*** Input
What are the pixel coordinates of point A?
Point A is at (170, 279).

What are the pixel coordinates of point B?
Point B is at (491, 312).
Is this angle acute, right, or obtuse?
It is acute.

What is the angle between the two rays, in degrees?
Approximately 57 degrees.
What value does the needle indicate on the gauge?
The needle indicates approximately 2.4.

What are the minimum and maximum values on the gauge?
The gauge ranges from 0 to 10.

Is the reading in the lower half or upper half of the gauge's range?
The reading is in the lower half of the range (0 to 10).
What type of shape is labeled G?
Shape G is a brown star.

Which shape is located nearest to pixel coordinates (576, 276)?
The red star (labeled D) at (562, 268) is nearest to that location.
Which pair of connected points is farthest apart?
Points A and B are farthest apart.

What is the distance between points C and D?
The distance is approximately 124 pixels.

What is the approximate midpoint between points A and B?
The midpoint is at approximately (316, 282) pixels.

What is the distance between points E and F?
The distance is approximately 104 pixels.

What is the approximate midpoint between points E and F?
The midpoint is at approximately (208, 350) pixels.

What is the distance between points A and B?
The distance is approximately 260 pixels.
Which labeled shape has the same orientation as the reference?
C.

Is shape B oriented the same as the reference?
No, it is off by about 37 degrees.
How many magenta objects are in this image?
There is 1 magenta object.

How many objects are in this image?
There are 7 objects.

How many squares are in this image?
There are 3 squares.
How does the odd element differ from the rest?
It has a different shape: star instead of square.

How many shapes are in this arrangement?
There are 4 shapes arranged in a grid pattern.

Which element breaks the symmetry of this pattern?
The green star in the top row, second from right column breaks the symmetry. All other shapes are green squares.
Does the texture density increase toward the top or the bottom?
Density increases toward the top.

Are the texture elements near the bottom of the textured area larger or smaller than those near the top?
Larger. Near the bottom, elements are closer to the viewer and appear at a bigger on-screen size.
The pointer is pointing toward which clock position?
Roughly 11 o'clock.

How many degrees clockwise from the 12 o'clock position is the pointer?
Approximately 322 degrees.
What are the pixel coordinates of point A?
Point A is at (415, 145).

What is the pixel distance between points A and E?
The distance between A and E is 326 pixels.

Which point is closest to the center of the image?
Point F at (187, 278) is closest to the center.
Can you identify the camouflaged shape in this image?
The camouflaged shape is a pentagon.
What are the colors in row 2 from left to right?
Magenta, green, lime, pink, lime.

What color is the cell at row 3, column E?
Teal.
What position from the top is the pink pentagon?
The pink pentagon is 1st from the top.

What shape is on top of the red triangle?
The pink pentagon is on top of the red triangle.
******
Exactly as written, give the line containing "How does the" and all remaining lines of the records.

How does the odd element differ from the rest?
It has a different shape: star instead of square.

How many shapes are in this arrangement?
There are 4 shapes arranged in a grid pattern.

Which element breaks the symmetry of this pattern?
The green star in the top row, second from right column breaks the symmetry. All other shapes are green squares.
Does the texture density increase toward the top or the bottom?
Density increases toward the top.

Are the texture elements near the bottom of the textured area larger or smaller than those near the top?
Larger. Near the bottom, elements are closer to the viewer and appear at a bigger on-screen size.
The pointer is pointing toward which clock position?
Roughly 11 o'clock.

How many degrees clockwise from the 12 o'clock position is the pointer?
Approximately 322 degrees.
What are the pixel coordinates of point A?
Point A is at (415, 145).

What is the pixel distance between points A and E?
The distance between A and E is 326 pixels.

Which point is closest to the center of the image?
Point F at (187, 278) is closest to the center.
Can you identify the camouflaged shape in this image?
The camouflaged shape is a pentagon.
What are the colors in row 2 from left to right?
Magenta, green, lime, pink, lime.

What color is the cell at row 3, column E?
Teal.
What position from the top is the pink pentagon?
The pink pentagon is 1st from the top.

What shape is on top of the red triangle?
The pink pentagon is on top of the red triangle.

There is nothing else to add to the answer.